**Material for this task**
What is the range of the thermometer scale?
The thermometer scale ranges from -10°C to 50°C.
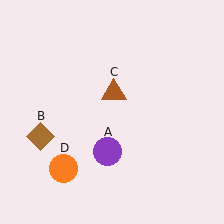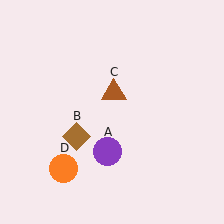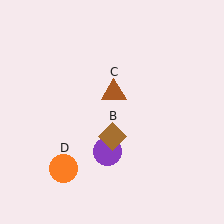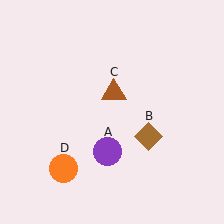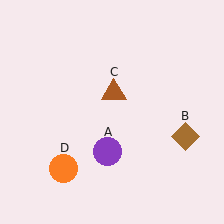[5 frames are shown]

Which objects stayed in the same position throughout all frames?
Purple circle (object A) and brown triangle (object C) and orange circle (object D) remained stationary.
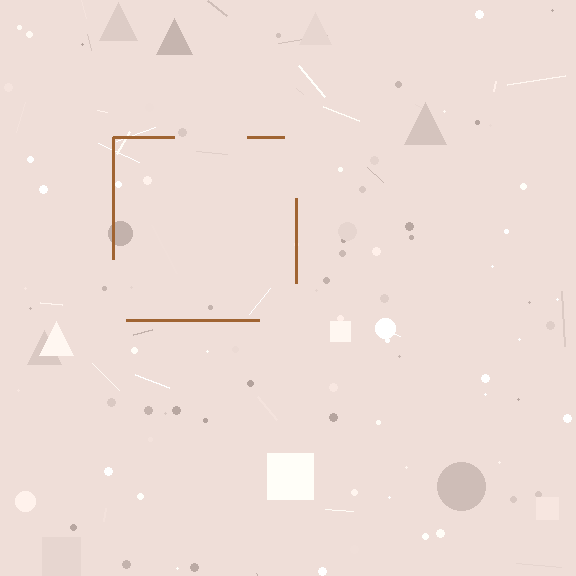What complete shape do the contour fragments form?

**Exercise**
Retype all entries exactly as they appear, dropping the images.

**Response**
What is the range of the thermometer scale?
The thermometer scale ranges from -10°C to 50°C.
[5 frames are shown]

Which objects stayed in the same position throughout all frames?
Purple circle (object A) and brown triangle (object C) and orange circle (object D) remained stationary.
What complete shape do the contour fragments form?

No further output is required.